[Extracted data entries]
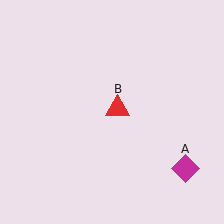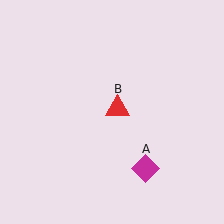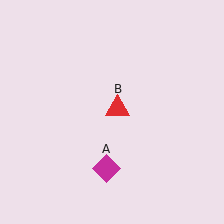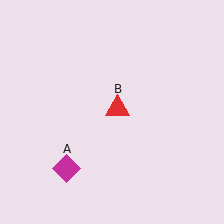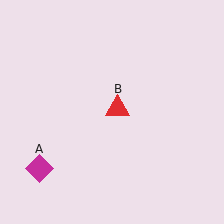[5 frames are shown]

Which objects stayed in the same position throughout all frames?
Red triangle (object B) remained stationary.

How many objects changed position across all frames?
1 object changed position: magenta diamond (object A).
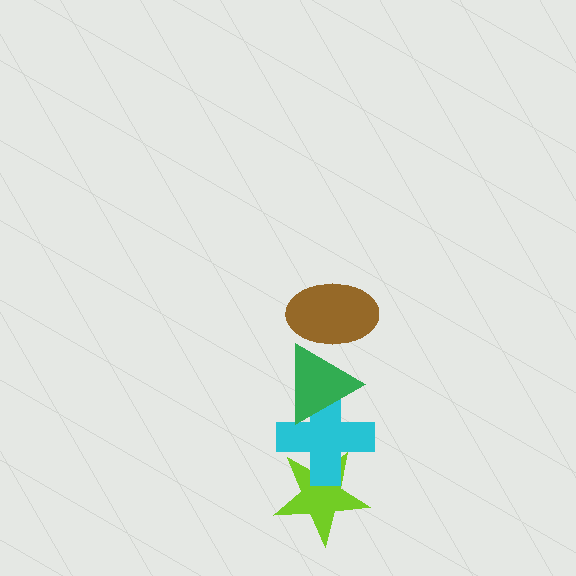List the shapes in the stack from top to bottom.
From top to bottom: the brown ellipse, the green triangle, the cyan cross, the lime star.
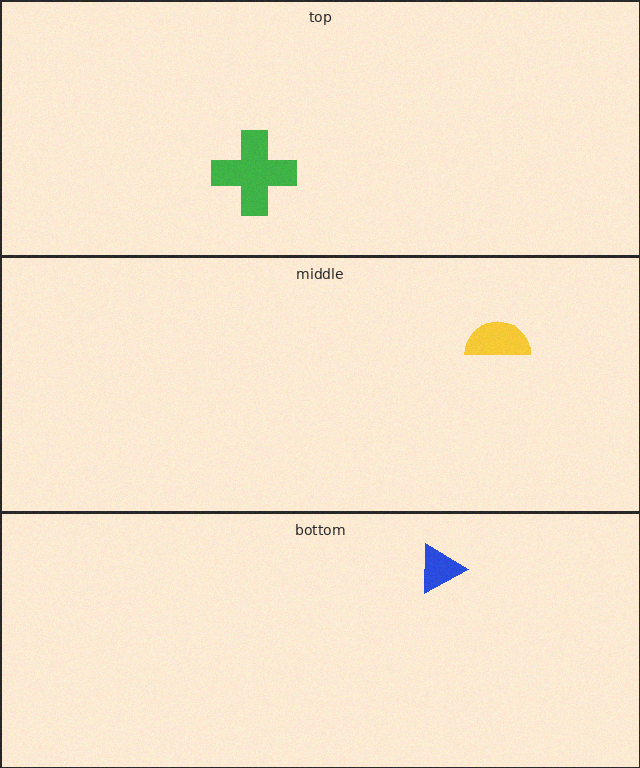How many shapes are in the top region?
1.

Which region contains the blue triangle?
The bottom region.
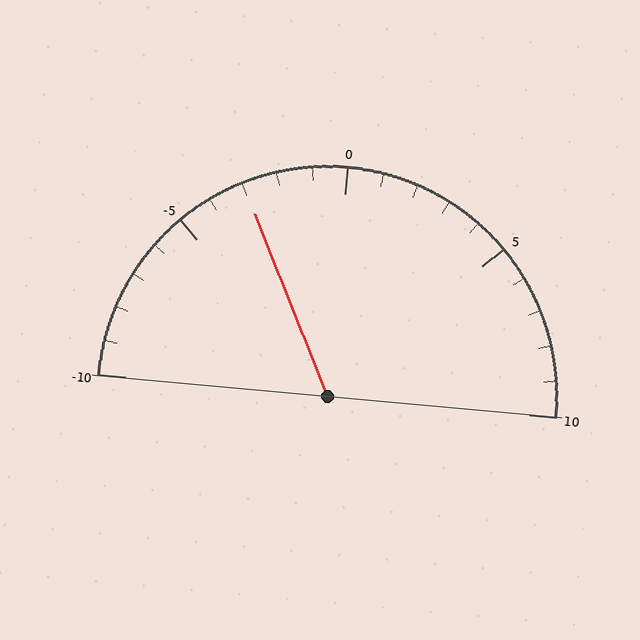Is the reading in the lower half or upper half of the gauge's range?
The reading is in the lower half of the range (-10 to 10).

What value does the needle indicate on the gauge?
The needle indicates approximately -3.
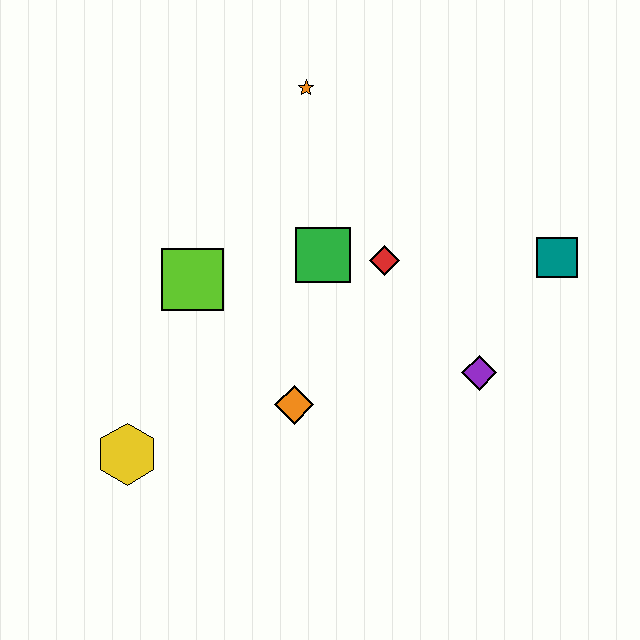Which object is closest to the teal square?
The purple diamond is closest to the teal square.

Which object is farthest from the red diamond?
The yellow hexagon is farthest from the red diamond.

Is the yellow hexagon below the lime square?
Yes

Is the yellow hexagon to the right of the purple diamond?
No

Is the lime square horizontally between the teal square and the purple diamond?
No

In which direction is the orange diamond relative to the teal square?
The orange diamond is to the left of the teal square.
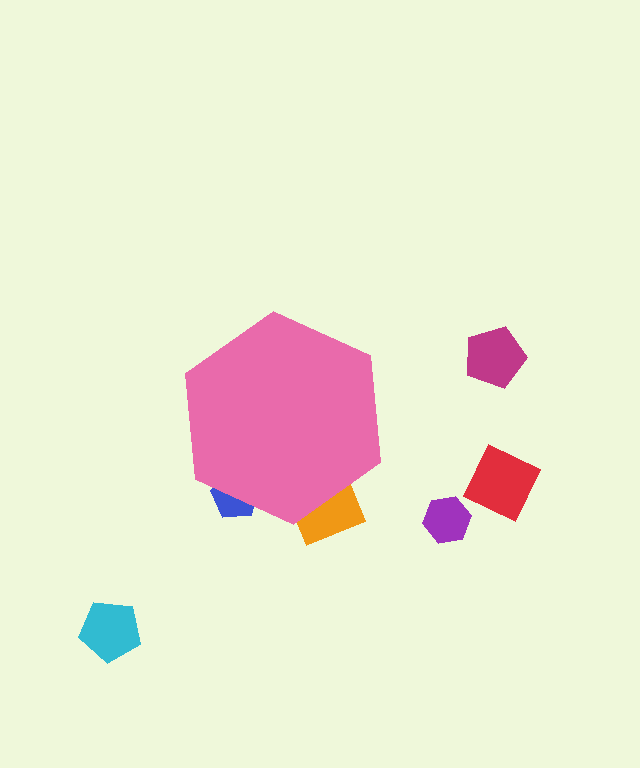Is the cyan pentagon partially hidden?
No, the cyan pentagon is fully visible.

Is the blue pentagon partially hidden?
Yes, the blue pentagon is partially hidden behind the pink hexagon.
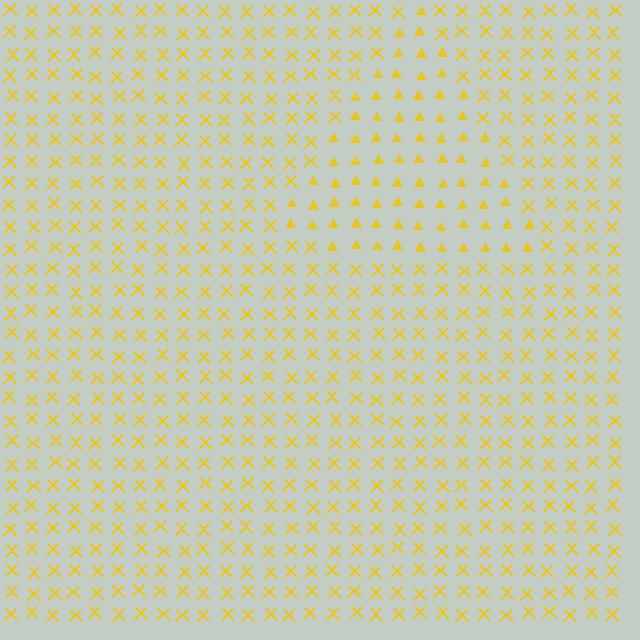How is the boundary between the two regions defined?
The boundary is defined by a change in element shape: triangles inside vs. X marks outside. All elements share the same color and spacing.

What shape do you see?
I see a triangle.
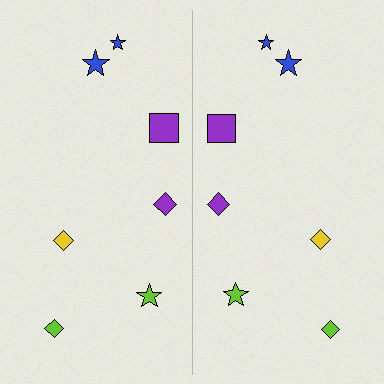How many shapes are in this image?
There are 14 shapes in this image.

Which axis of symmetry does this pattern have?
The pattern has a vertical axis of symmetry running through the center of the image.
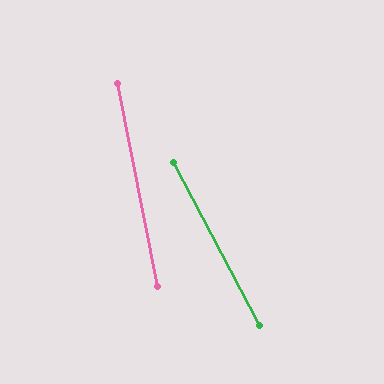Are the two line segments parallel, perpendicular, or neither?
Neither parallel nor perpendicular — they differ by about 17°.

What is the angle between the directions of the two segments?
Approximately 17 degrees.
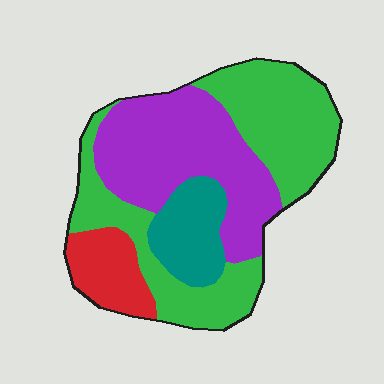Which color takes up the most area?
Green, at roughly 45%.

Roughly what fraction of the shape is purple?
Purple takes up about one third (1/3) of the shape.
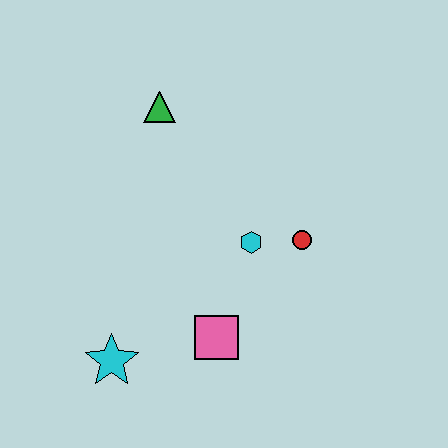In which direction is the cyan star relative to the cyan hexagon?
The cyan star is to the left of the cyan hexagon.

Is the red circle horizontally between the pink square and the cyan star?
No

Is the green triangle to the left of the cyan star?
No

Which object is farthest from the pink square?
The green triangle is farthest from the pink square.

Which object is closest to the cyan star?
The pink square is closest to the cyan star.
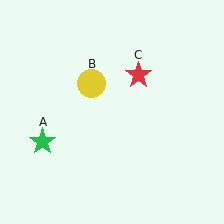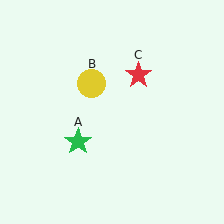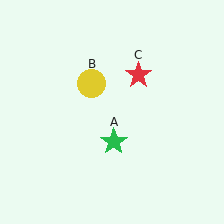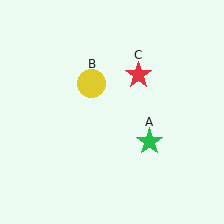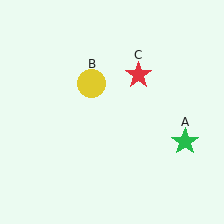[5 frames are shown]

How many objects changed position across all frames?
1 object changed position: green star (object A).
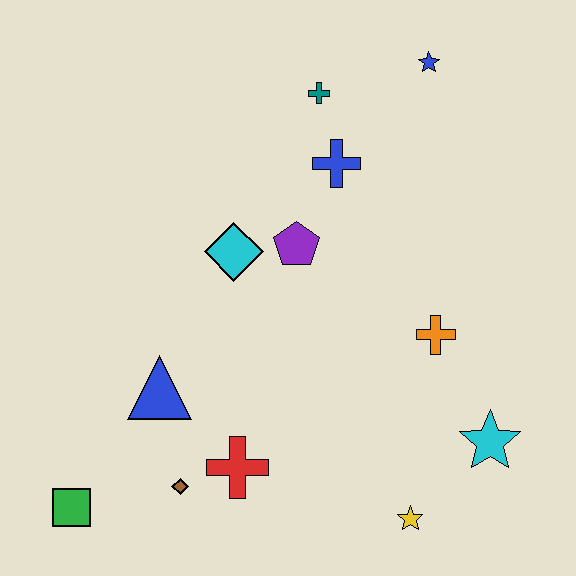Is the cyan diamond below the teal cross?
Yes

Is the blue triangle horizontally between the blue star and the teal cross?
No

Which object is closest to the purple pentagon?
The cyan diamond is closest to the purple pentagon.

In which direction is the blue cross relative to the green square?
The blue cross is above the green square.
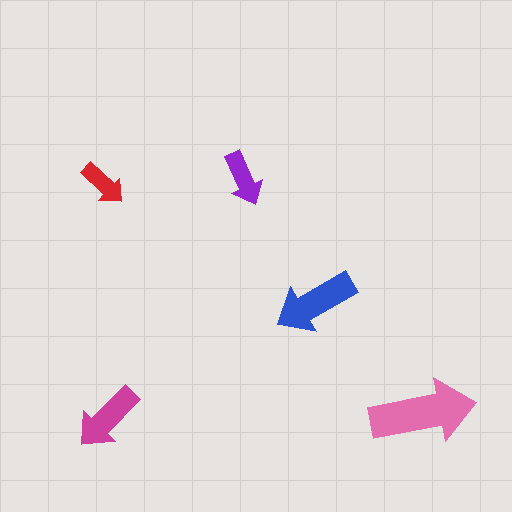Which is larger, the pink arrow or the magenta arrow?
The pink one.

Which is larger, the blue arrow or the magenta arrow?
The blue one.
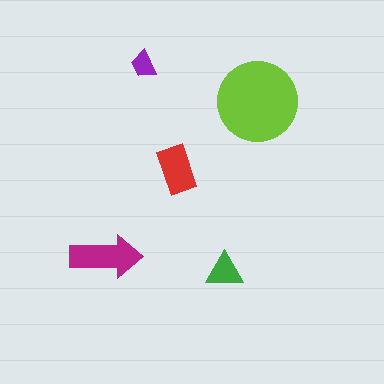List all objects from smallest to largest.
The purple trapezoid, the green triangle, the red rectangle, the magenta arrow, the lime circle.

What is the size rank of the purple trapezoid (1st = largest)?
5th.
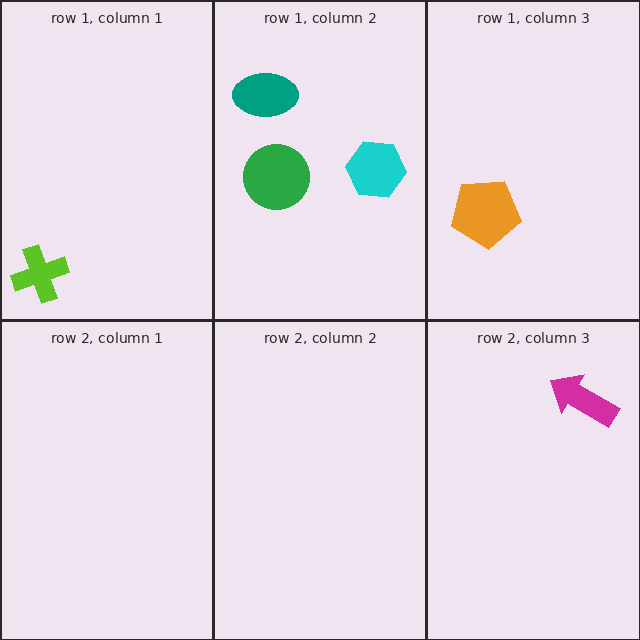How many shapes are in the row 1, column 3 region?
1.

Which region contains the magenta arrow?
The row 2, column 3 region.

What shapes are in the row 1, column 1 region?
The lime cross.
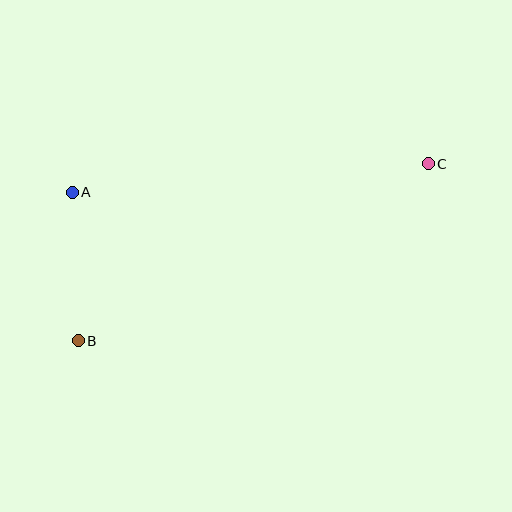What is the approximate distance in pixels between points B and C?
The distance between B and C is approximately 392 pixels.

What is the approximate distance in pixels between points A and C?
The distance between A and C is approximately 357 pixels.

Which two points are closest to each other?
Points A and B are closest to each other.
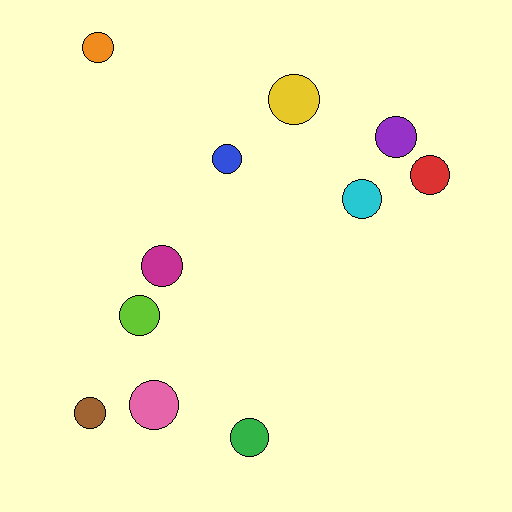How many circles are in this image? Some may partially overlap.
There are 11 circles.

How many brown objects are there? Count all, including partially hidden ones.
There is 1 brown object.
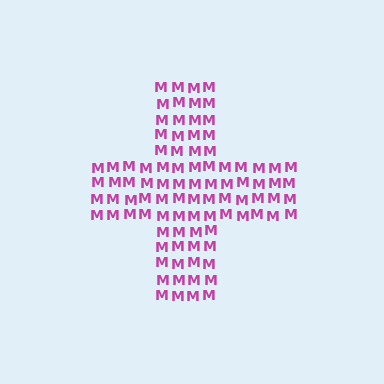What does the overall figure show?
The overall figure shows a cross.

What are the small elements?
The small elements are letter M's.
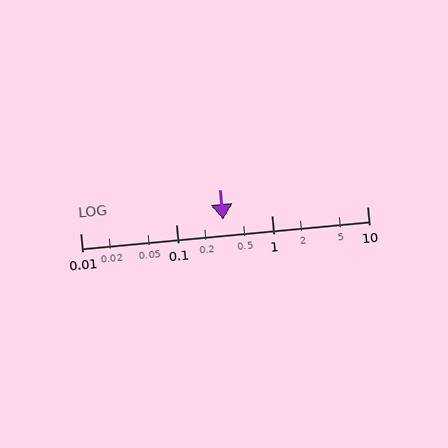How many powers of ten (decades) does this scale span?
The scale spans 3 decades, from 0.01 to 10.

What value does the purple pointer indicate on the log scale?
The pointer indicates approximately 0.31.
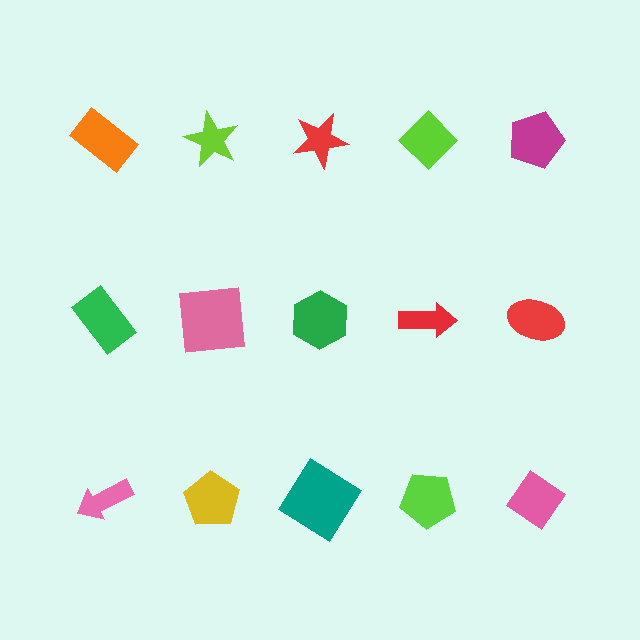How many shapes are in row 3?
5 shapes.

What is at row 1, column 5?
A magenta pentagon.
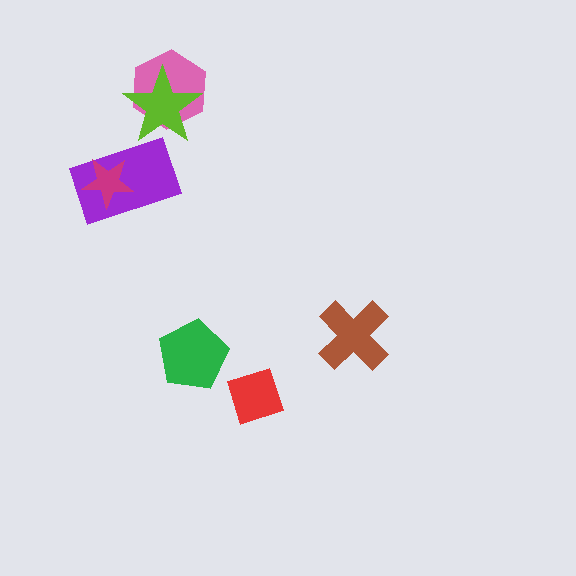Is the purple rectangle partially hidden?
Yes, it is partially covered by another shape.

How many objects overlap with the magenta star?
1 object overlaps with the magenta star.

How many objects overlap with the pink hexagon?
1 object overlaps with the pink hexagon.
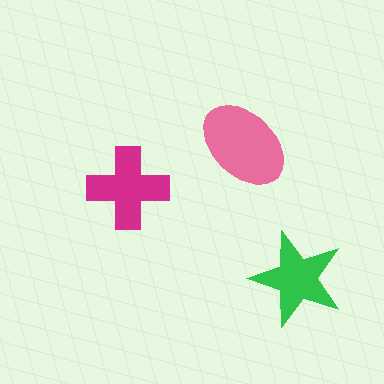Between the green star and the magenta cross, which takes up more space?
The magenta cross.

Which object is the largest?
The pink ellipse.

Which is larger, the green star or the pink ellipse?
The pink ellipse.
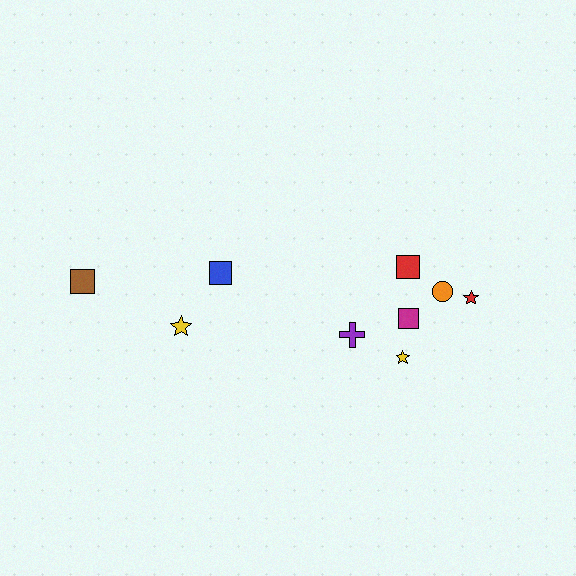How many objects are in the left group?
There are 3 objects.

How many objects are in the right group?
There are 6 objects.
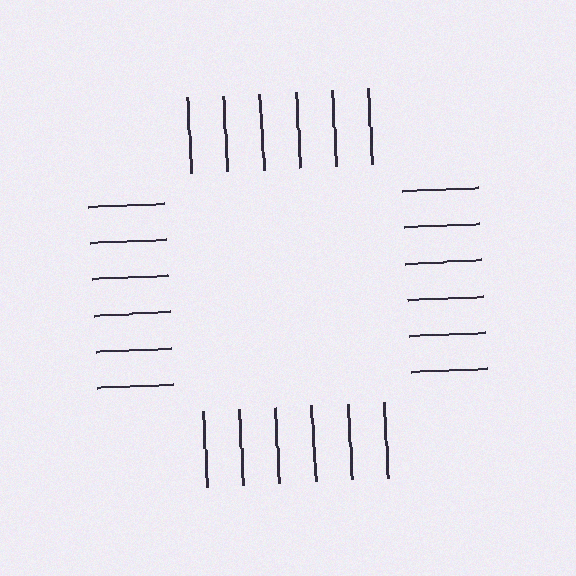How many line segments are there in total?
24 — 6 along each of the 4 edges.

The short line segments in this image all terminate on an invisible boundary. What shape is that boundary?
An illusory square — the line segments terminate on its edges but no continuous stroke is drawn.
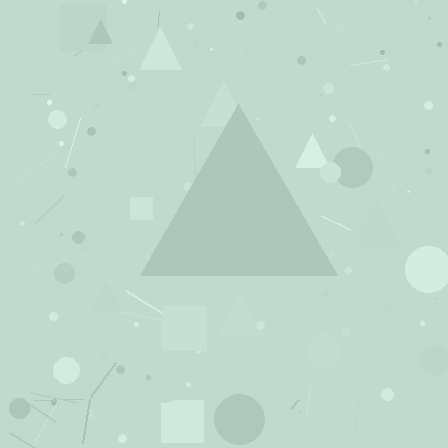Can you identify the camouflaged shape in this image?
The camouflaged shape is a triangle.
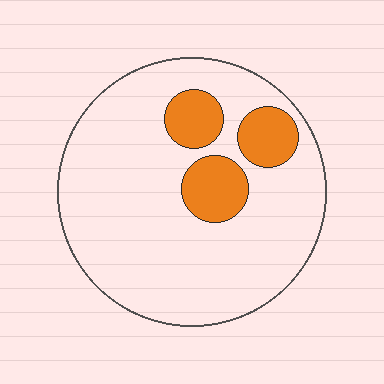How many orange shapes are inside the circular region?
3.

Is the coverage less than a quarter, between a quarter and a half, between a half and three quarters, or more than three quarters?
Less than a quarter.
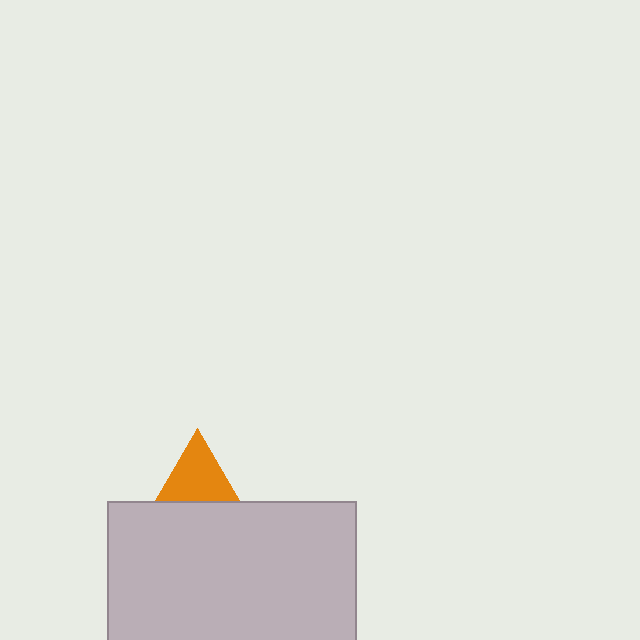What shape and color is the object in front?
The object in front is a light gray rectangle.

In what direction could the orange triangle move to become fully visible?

▶ Given exercise: Go to the line containing "How many shapes are in row 3?" and set it down, along with every later line through the last one, exactly as written and without the pictures.

▶ Solved problem:
How many shapes are in row 3?
5 shapes.

What is at row 1, column 5?
A magenta pentagon.
Is the purple rectangle partially hidden?
Yes, it is partially covered by another shape.

How many objects overlap with the magenta star?
1 object overlaps with the magenta star.

How many objects overlap with the pink hexagon?
1 object overlaps with the pink hexagon.
Between the green star and the magenta cross, which takes up more space?
The magenta cross.

Which object is the largest?
The pink ellipse.

Which is larger, the green star or the pink ellipse?
The pink ellipse.
How many objects are in the left group?
There are 3 objects.

How many objects are in the right group?
There are 6 objects.
How many line segments are there in total?
24 — 6 along each of the 4 edges.

The short line segments in this image all terminate on an invisible boundary. What shape is that boundary?
An illusory square — the line segments terminate on its edges but no continuous stroke is drawn.
Can you identify the camouflaged shape in this image?
The camouflaged shape is a triangle.
How many orange shapes are inside the circular region?
3.

Is the coverage less than a quarter, between a quarter and a half, between a half and three quarters, or more than three quarters?
Less than a quarter.
What shape and color is the object in front?
The object in front is a light gray rectangle.

In what direction could the orange triangle move to become fully visible?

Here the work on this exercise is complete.